— Start Data rows —

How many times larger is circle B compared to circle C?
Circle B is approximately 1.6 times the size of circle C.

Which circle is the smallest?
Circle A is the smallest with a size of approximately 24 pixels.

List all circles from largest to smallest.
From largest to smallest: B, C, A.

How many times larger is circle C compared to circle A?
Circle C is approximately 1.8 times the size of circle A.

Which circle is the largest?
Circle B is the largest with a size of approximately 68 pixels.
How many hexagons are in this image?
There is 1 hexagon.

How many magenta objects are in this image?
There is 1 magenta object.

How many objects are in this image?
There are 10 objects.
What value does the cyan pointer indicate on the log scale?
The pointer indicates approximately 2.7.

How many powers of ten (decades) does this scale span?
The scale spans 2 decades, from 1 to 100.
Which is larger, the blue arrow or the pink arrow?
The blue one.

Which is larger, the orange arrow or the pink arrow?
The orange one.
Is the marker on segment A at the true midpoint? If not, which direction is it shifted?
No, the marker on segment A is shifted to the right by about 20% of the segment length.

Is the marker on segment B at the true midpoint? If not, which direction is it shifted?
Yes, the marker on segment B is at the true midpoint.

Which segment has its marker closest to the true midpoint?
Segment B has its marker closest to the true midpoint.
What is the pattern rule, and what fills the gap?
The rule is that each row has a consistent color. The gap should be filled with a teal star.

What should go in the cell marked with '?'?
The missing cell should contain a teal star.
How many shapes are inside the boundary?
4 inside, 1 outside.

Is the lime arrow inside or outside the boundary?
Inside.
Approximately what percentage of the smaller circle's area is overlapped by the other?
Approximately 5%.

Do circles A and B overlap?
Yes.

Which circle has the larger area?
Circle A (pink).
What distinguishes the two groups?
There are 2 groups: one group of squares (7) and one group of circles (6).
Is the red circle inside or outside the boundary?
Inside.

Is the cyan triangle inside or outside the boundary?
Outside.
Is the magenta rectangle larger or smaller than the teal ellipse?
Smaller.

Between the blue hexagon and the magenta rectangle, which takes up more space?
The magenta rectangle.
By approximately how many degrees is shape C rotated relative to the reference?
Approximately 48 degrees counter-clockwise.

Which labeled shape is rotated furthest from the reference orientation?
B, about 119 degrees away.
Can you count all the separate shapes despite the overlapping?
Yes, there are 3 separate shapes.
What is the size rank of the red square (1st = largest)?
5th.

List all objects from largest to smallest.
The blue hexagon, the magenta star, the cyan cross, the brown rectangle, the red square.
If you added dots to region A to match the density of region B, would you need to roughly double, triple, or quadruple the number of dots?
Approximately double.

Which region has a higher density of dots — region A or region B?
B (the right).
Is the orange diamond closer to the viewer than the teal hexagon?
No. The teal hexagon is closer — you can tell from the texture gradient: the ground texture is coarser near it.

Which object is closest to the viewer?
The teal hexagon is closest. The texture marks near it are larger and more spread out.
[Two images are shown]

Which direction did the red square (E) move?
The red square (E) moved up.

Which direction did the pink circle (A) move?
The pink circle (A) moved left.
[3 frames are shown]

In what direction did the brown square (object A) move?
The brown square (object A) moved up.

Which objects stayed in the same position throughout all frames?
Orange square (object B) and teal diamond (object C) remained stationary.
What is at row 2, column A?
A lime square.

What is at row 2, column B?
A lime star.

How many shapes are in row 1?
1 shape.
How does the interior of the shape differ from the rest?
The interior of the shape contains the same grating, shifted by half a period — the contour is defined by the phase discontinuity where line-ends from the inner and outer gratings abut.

— End Data rows —

◆ Task brief
Return all of the entries exactly as they were supplied.

◆ Solution below
How many times larger is circle B compared to circle C?
Circle B is approximately 1.6 times the size of circle C.

Which circle is the smallest?
Circle A is the smallest with a size of approximately 24 pixels.

List all circles from largest to smallest.
From largest to smallest: B, C, A.

How many times larger is circle C compared to circle A?
Circle C is approximately 1.8 times the size of circle A.

Which circle is the largest?
Circle B is the largest with a size of approximately 68 pixels.
How many hexagons are in this image?
There is 1 hexagon.

How many magenta objects are in this image?
There is 1 magenta object.

How many objects are in this image?
There are 10 objects.
What value does the cyan pointer indicate on the log scale?
The pointer indicates approximately 2.7.

How many powers of ten (decades) does this scale span?
The scale spans 2 decades, from 1 to 100.
Which is larger, the blue arrow or the pink arrow?
The blue one.

Which is larger, the orange arrow or the pink arrow?
The orange one.
Is the marker on segment A at the true midpoint? If not, which direction is it shifted?
No, the marker on segment A is shifted to the right by about 20% of the segment length.

Is the marker on segment B at the true midpoint? If not, which direction is it shifted?
Yes, the marker on segment B is at the true midpoint.

Which segment has its marker closest to the true midpoint?
Segment B has its marker closest to the true midpoint.
What is the pattern rule, and what fills the gap?
The rule is that each row has a consistent color. The gap should be filled with a teal star.

What should go in the cell marked with '?'?
The missing cell should contain a teal star.
How many shapes are inside the boundary?
4 inside, 1 outside.

Is the lime arrow inside or outside the boundary?
Inside.
Approximately what percentage of the smaller circle's area is overlapped by the other?
Approximately 5%.

Do circles A and B overlap?
Yes.

Which circle has the larger area?
Circle A (pink).
What distinguishes the two groups?
There are 2 groups: one group of squares (7) and one group of circles (6).
Is the red circle inside or outside the boundary?
Inside.

Is the cyan triangle inside or outside the boundary?
Outside.
Is the magenta rectangle larger or smaller than the teal ellipse?
Smaller.

Between the blue hexagon and the magenta rectangle, which takes up more space?
The magenta rectangle.
By approximately how many degrees is shape C rotated relative to the reference?
Approximately 48 degrees counter-clockwise.

Which labeled shape is rotated furthest from the reference orientation?
B, about 119 degrees away.
Can you count all the separate shapes despite the overlapping?
Yes, there are 3 separate shapes.
What is the size rank of the red square (1st = largest)?
5th.

List all objects from largest to smallest.
The blue hexagon, the magenta star, the cyan cross, the brown rectangle, the red square.
If you added dots to region A to match the density of region B, would you need to roughly double, triple, or quadruple the number of dots?
Approximately double.

Which region has a higher density of dots — region A or region B?
B (the right).
Is the orange diamond closer to the viewer than the teal hexagon?
No. The teal hexagon is closer — you can tell from the texture gradient: the ground texture is coarser near it.

Which object is closest to the viewer?
The teal hexagon is closest. The texture marks near it are larger and more spread out.
[Two images are shown]

Which direction did the red square (E) move?
The red square (E) moved up.

Which direction did the pink circle (A) move?
The pink circle (A) moved left.
[3 frames are shown]

In what direction did the brown square (object A) move?
The brown square (object A) moved up.

Which objects stayed in the same position throughout all frames?
Orange square (object B) and teal diamond (object C) remained stationary.
What is at row 2, column A?
A lime square.

What is at row 2, column B?
A lime star.

How many shapes are in row 1?
1 shape.
How does the interior of the shape differ from the rest?
The interior of the shape contains the same grating, shifted by half a period — the contour is defined by the phase discontinuity where line-ends from the inner and outer gratings abut.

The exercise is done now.